WHAT THE TASK REQUIRES:
Copy every line of the material below word for word, omitting the pictures.

Stored records:
____
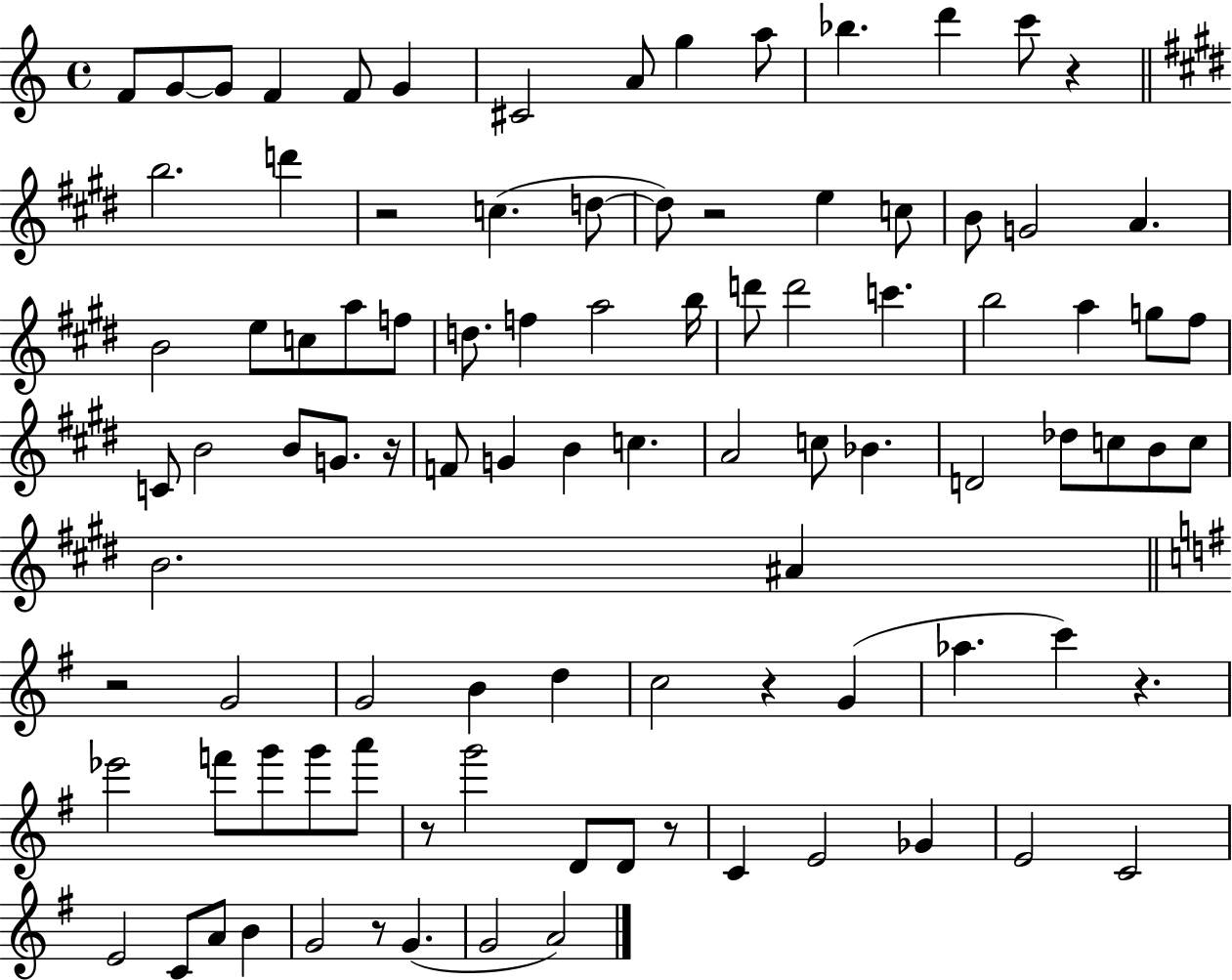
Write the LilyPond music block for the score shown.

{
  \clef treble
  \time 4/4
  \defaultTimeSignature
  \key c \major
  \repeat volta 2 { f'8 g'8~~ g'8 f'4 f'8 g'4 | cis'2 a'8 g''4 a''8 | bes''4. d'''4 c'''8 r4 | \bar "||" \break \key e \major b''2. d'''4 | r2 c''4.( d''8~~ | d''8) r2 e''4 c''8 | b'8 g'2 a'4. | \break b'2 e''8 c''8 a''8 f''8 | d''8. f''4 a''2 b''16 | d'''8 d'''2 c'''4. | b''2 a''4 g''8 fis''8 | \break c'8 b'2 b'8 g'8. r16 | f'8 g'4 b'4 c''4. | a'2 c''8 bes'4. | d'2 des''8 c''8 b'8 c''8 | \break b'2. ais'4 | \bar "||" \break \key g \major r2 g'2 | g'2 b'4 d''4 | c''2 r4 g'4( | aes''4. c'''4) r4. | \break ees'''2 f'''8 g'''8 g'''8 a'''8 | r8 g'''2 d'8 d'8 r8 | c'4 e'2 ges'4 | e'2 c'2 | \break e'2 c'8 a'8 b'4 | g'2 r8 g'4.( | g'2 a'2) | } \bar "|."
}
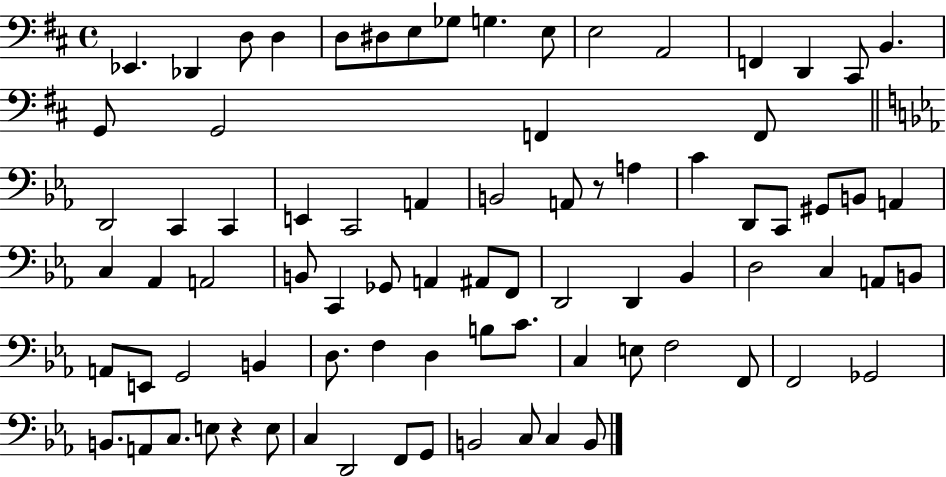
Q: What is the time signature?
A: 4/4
____
COMPLETE ANSWER:
Write the LilyPond music block for the score shown.

{
  \clef treble
  \time 4/4
  \defaultTimeSignature
  \key c \major
  \repeat volta 2 { f'8 g'8~~ g'8 f'4 f'8 g'4 | cis'2 a'8 g''4 a''8 | bes''4. d'''4 c'''8 r4 | \bar "||" \break \key e \major b''2. d'''4 | r2 c''4.( d''8~~ | d''8) r2 e''4 c''8 | b'8 g'2 a'4. | \break b'2 e''8 c''8 a''8 f''8 | d''8. f''4 a''2 b''16 | d'''8 d'''2 c'''4. | b''2 a''4 g''8 fis''8 | \break c'8 b'2 b'8 g'8. r16 | f'8 g'4 b'4 c''4. | a'2 c''8 bes'4. | d'2 des''8 c''8 b'8 c''8 | \break b'2. ais'4 | \bar "||" \break \key g \major r2 g'2 | g'2 b'4 d''4 | c''2 r4 g'4( | aes''4. c'''4) r4. | \break ees'''2 f'''8 g'''8 g'''8 a'''8 | r8 g'''2 d'8 d'8 r8 | c'4 e'2 ges'4 | e'2 c'2 | \break e'2 c'8 a'8 b'4 | g'2 r8 g'4.( | g'2 a'2) | } \bar "|."
}
Q: What is the time signature?
A: 4/4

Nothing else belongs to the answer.